§ Instructions for the task:
Copy the data that follows exactly. Include no pictures.

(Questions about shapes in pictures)
..............................

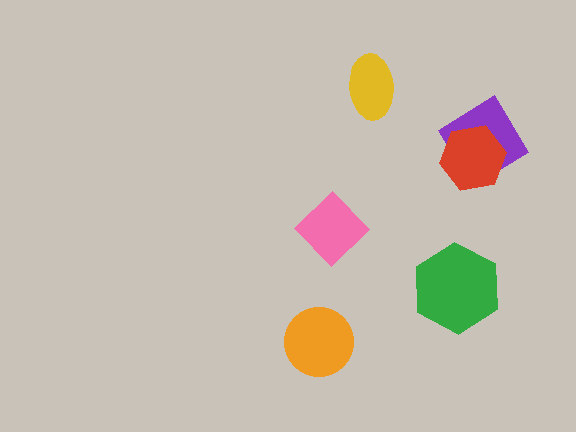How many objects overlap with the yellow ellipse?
0 objects overlap with the yellow ellipse.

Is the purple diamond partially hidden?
Yes, it is partially covered by another shape.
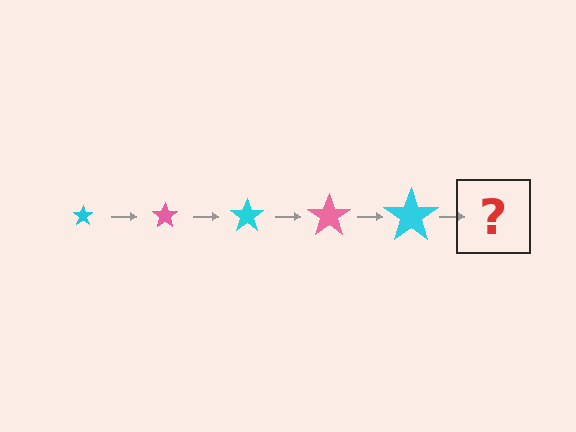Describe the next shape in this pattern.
It should be a pink star, larger than the previous one.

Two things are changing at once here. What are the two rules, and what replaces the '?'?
The two rules are that the star grows larger each step and the color cycles through cyan and pink. The '?' should be a pink star, larger than the previous one.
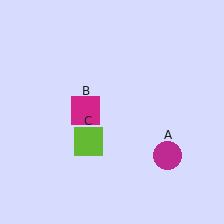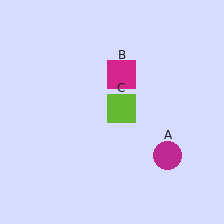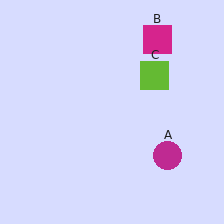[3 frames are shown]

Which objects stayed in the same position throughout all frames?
Magenta circle (object A) remained stationary.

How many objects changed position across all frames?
2 objects changed position: magenta square (object B), lime square (object C).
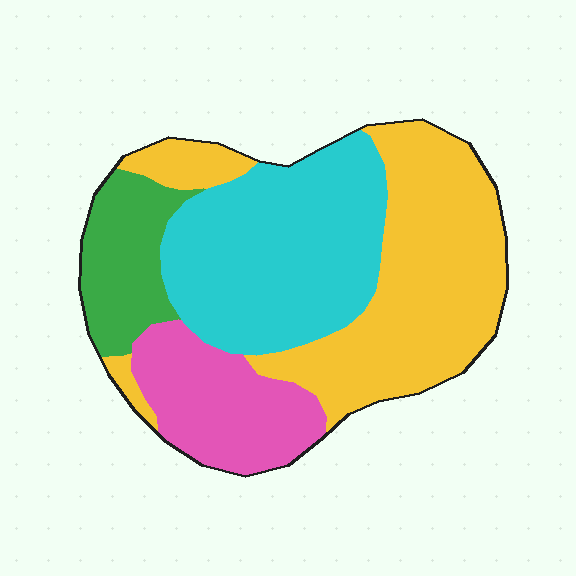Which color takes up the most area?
Yellow, at roughly 40%.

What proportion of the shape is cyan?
Cyan covers about 35% of the shape.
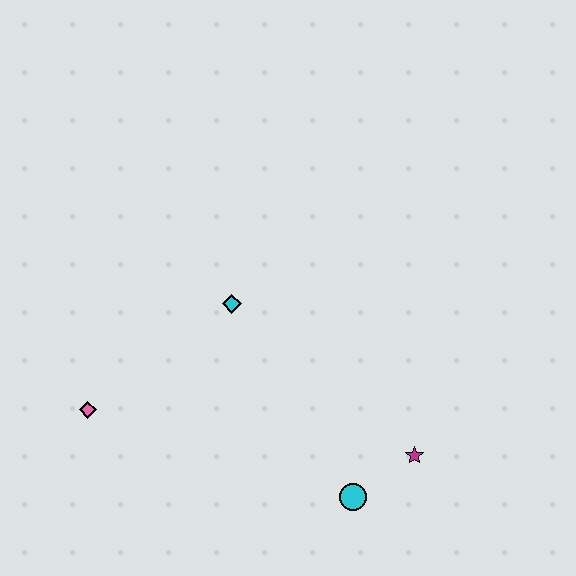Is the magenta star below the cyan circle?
No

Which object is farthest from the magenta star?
The pink diamond is farthest from the magenta star.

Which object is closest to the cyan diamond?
The pink diamond is closest to the cyan diamond.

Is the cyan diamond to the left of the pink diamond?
No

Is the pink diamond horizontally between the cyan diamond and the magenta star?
No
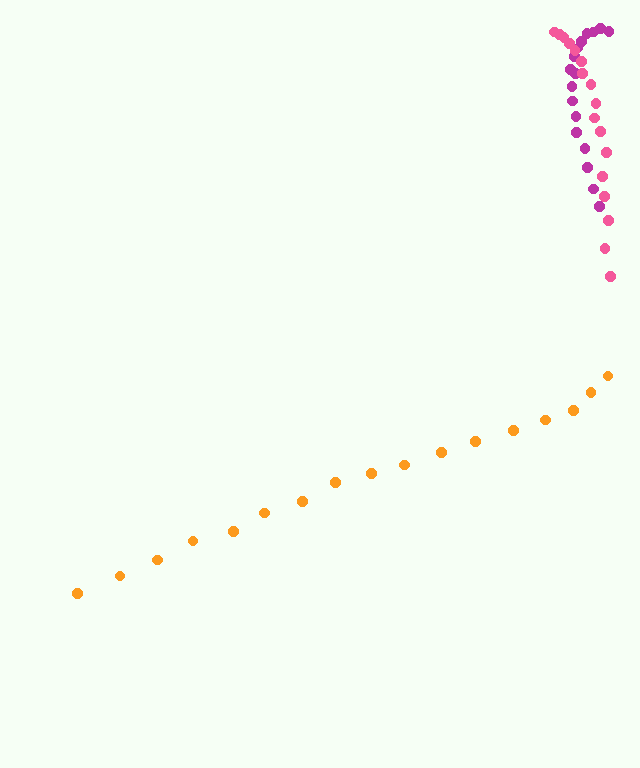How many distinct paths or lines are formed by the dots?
There are 3 distinct paths.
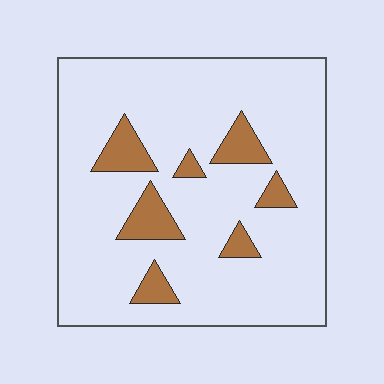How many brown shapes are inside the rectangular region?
7.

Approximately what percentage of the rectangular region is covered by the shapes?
Approximately 15%.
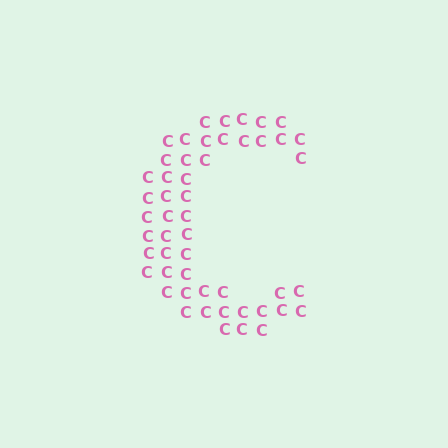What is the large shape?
The large shape is the letter C.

..............................

§ Result for this exercise:
How many objects overlap with the yellow ellipse?
0 objects overlap with the yellow ellipse.

Is the purple diamond partially hidden?
Yes, it is partially covered by another shape.
Describe the next shape in this pattern.
It should be a pink star, larger than the previous one.

Two things are changing at once here. What are the two rules, and what replaces the '?'?
The two rules are that the star grows larger each step and the color cycles through cyan and pink. The '?' should be a pink star, larger than the previous one.
[3 frames are shown]

Which objects stayed in the same position throughout all frames?
Magenta circle (object A) remained stationary.

How many objects changed position across all frames?
2 objects changed position: magenta square (object B), lime square (object C).
Which color takes up the most area?
Yellow, at roughly 40%.

What proportion of the shape is cyan?
Cyan covers about 35% of the shape.
Is the magenta star below the cyan circle?
No

Which object is farthest from the magenta star?
The pink diamond is farthest from the magenta star.

Which object is closest to the cyan diamond?
The pink diamond is closest to the cyan diamond.

Is the cyan diamond to the left of the pink diamond?
No

Is the pink diamond horizontally between the cyan diamond and the magenta star?
No
How many distinct paths or lines are formed by the dots?
There are 3 distinct paths.
How many brown shapes are inside the rectangular region?
7.

Approximately what percentage of the rectangular region is covered by the shapes?
Approximately 15%.
What is the large shape?
The large shape is the letter C.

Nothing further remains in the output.